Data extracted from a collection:
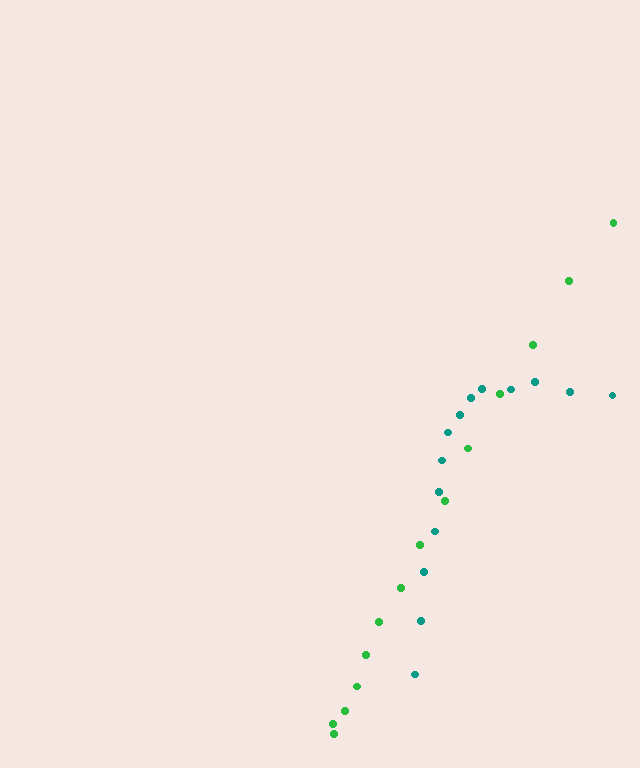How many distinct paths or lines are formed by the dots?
There are 2 distinct paths.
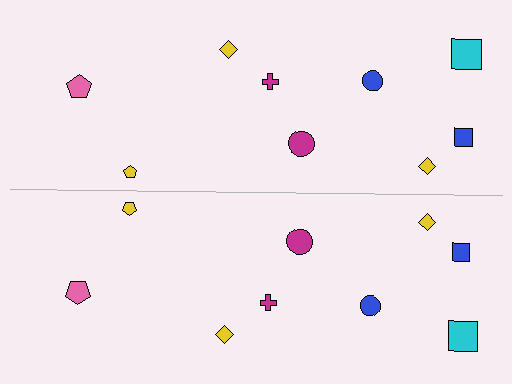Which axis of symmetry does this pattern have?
The pattern has a horizontal axis of symmetry running through the center of the image.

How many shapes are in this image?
There are 18 shapes in this image.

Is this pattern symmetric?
Yes, this pattern has bilateral (reflection) symmetry.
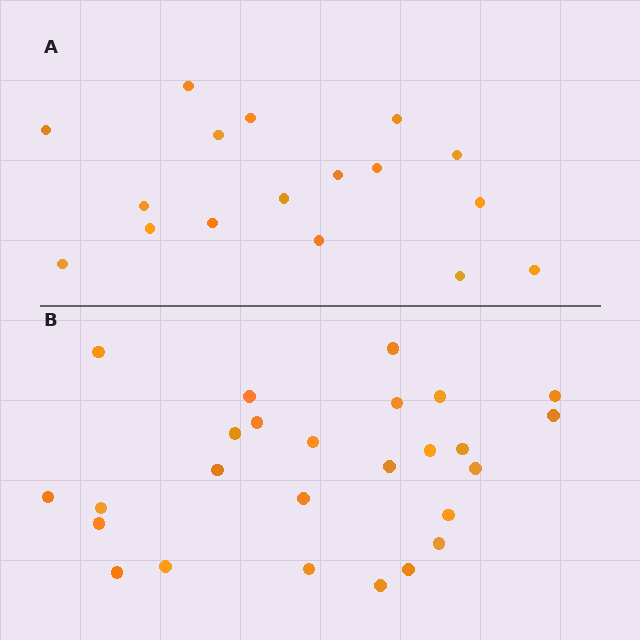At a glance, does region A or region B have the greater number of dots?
Region B (the bottom region) has more dots.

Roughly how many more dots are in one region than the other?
Region B has roughly 8 or so more dots than region A.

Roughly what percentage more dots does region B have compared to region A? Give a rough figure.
About 55% more.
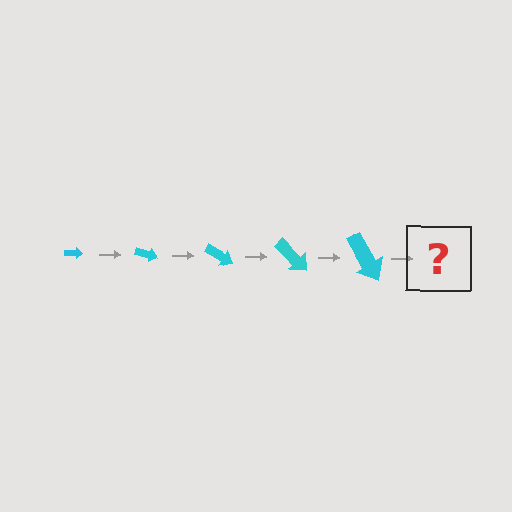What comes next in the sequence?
The next element should be an arrow, larger than the previous one and rotated 75 degrees clockwise from the start.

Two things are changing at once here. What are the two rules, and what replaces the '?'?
The two rules are that the arrow grows larger each step and it rotates 15 degrees clockwise each step. The '?' should be an arrow, larger than the previous one and rotated 75 degrees clockwise from the start.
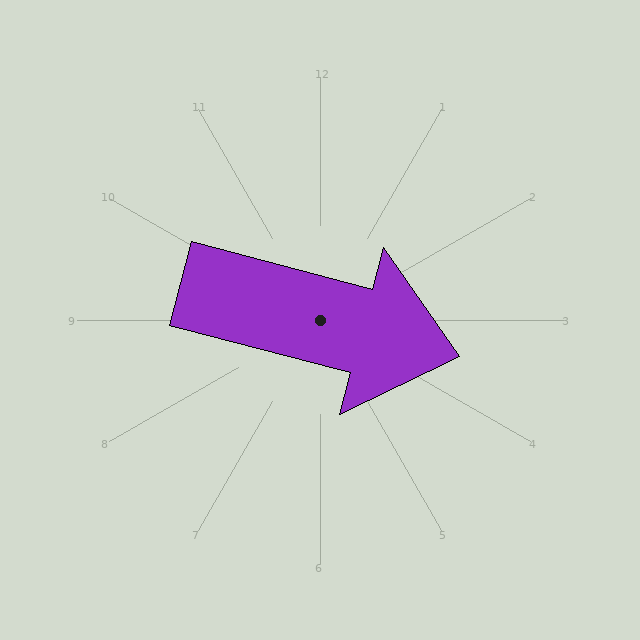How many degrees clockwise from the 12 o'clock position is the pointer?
Approximately 105 degrees.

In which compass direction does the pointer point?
East.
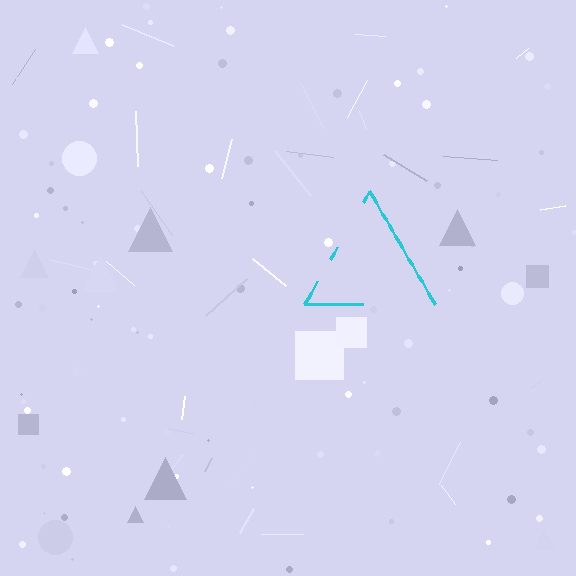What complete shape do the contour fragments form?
The contour fragments form a triangle.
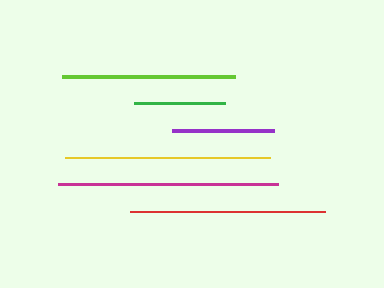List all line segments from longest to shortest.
From longest to shortest: magenta and yellow (about equal), red, lime, purple, green.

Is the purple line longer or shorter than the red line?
The red line is longer than the purple line.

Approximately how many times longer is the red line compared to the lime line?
The red line is approximately 1.1 times the length of the lime line.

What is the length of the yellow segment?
The yellow segment is approximately 205 pixels long.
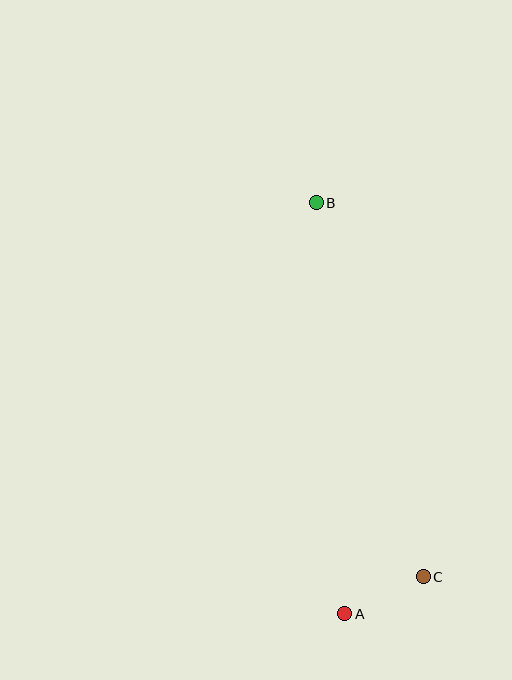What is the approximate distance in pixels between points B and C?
The distance between B and C is approximately 389 pixels.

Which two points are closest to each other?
Points A and C are closest to each other.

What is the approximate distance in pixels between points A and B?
The distance between A and B is approximately 412 pixels.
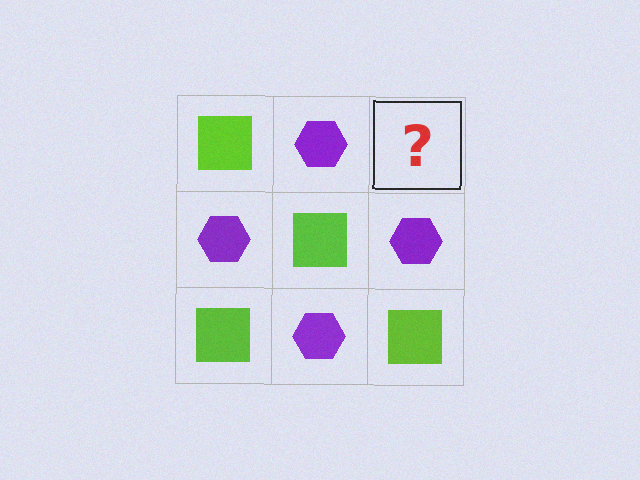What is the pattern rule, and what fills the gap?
The rule is that it alternates lime square and purple hexagon in a checkerboard pattern. The gap should be filled with a lime square.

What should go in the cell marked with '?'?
The missing cell should contain a lime square.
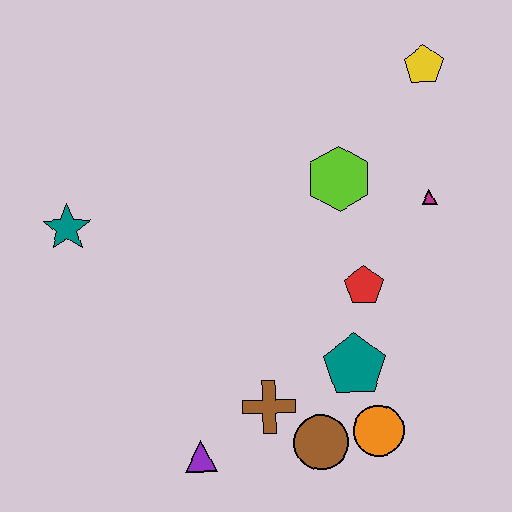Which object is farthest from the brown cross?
The yellow pentagon is farthest from the brown cross.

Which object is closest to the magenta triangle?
The lime hexagon is closest to the magenta triangle.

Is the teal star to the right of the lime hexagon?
No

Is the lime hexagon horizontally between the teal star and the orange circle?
Yes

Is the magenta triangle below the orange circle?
No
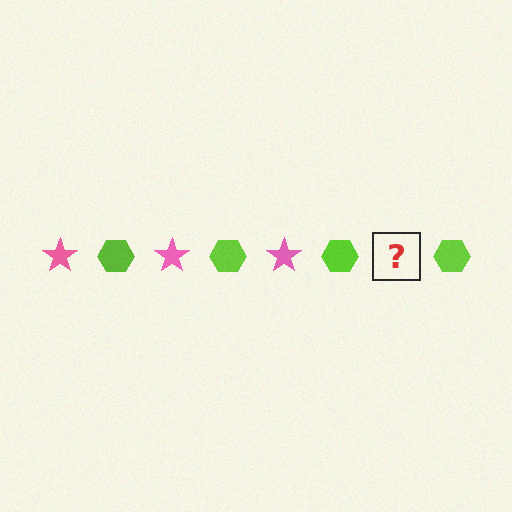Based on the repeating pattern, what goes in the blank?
The blank should be a pink star.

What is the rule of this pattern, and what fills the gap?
The rule is that the pattern alternates between pink star and lime hexagon. The gap should be filled with a pink star.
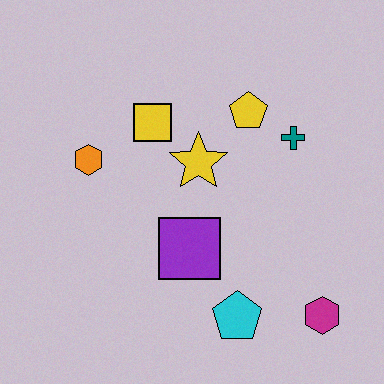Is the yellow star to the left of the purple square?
No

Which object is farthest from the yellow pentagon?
The magenta hexagon is farthest from the yellow pentagon.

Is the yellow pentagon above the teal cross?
Yes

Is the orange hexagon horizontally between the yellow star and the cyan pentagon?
No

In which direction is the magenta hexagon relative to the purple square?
The magenta hexagon is to the right of the purple square.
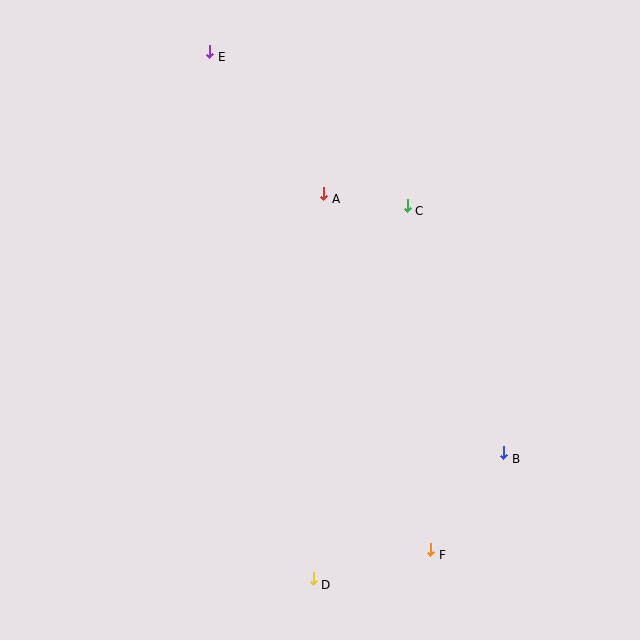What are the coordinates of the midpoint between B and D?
The midpoint between B and D is at (409, 522).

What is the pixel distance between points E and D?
The distance between E and D is 538 pixels.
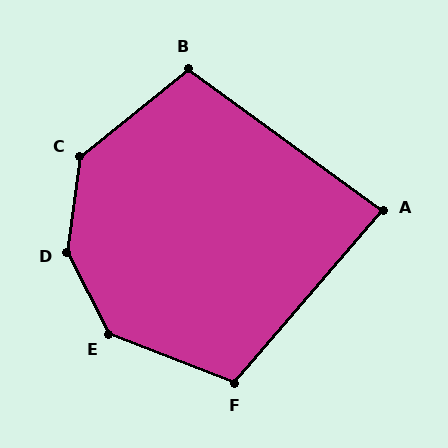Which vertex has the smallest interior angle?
A, at approximately 85 degrees.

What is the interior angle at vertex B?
Approximately 105 degrees (obtuse).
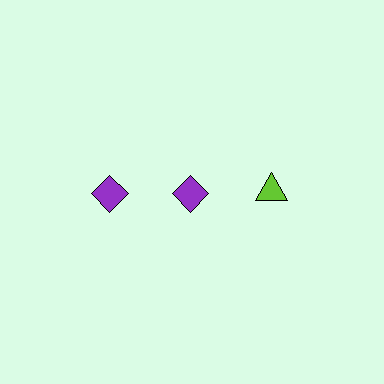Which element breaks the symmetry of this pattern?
The lime triangle in the top row, rightmost column breaks the symmetry. All other shapes are purple diamonds.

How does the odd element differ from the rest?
It differs in both color (lime instead of purple) and shape (triangle instead of diamond).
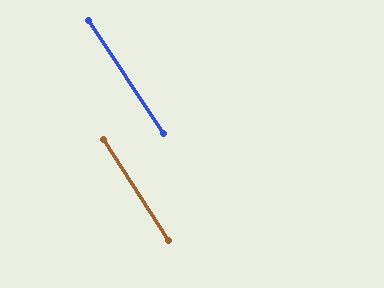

**WORK REQUIRED**
Copy out each line word for word, please, skipping the images.

**WRITTEN ANSWER**
How many distinct paths or lines are formed by the dots?
There are 2 distinct paths.
Which axis of symmetry does this pattern have?
The pattern has a horizontal axis of symmetry running through the center of the image.

How many shapes are in this image?
There are 18 shapes in this image.

Is this pattern symmetric?
Yes, this pattern has bilateral (reflection) symmetry.
At a glance, does region A or region B have the greater number of dots?
Region B (the bottom region) has more dots.

Roughly how many more dots are in one region than the other?
Region B has roughly 8 or so more dots than region A.

Roughly what percentage more dots does region B have compared to region A? Give a rough figure.
About 55% more.
What comes next in the sequence?
The next element should be an arrow, larger than the previous one and rotated 75 degrees clockwise from the start.

Two things are changing at once here. What are the two rules, and what replaces the '?'?
The two rules are that the arrow grows larger each step and it rotates 15 degrees clockwise each step. The '?' should be an arrow, larger than the previous one and rotated 75 degrees clockwise from the start.
How many degrees clockwise from the 12 o'clock position is the pointer?
Approximately 105 degrees.

In which compass direction does the pointer point?
East.
What complete shape do the contour fragments form?
The contour fragments form a triangle.
List all line segments from longest to shortest.
From longest to shortest: magenta and yellow (about equal), red, lime, purple, green.

Is the purple line longer or shorter than the red line?
The red line is longer than the purple line.

Approximately how many times longer is the red line compared to the lime line?
The red line is approximately 1.1 times the length of the lime line.

What is the length of the yellow segment?
The yellow segment is approximately 205 pixels long.
What is the approximate distance in pixels between points B and C?
The distance between B and C is approximately 389 pixels.

Which two points are closest to each other?
Points A and C are closest to each other.

What is the approximate distance in pixels between points A and B?
The distance between A and B is approximately 412 pixels.
What is the pattern rule, and what fills the gap?
The rule is that it alternates lime square and purple hexagon in a checkerboard pattern. The gap should be filled with a lime square.

What should go in the cell marked with '?'?
The missing cell should contain a lime square.
Which object is farthest from the brown cross?
The yellow pentagon is farthest from the brown cross.

Which object is closest to the magenta triangle?
The lime hexagon is closest to the magenta triangle.

Is the teal star to the right of the lime hexagon?
No

Is the lime hexagon horizontally between the teal star and the orange circle?
Yes

Is the magenta triangle below the orange circle?
No
Based on the repeating pattern, what goes in the blank?
The blank should be a pink star.

What is the rule of this pattern, and what fills the gap?
The rule is that the pattern alternates between pink star and lime hexagon. The gap should be filled with a pink star.
Is the yellow star to the left of the purple square?
No

Which object is farthest from the yellow pentagon?
The magenta hexagon is farthest from the yellow pentagon.

Is the yellow pentagon above the teal cross?
Yes

Is the orange hexagon horizontally between the yellow star and the cyan pentagon?
No

In which direction is the magenta hexagon relative to the purple square?
The magenta hexagon is to the right of the purple square.
What are the coordinates of the midpoint between B and D?
The midpoint between B and D is at (409, 522).

What is the pixel distance between points E and D?
The distance between E and D is 538 pixels.
Which vertex has the smallest interior angle?
A, at approximately 85 degrees.

What is the interior angle at vertex B?
Approximately 105 degrees (obtuse).
Which element breaks the symmetry of this pattern?
The lime triangle in the top row, rightmost column breaks the symmetry. All other shapes are purple diamonds.

How does the odd element differ from the rest?
It differs in both color (lime instead of purple) and shape (triangle instead of diamond).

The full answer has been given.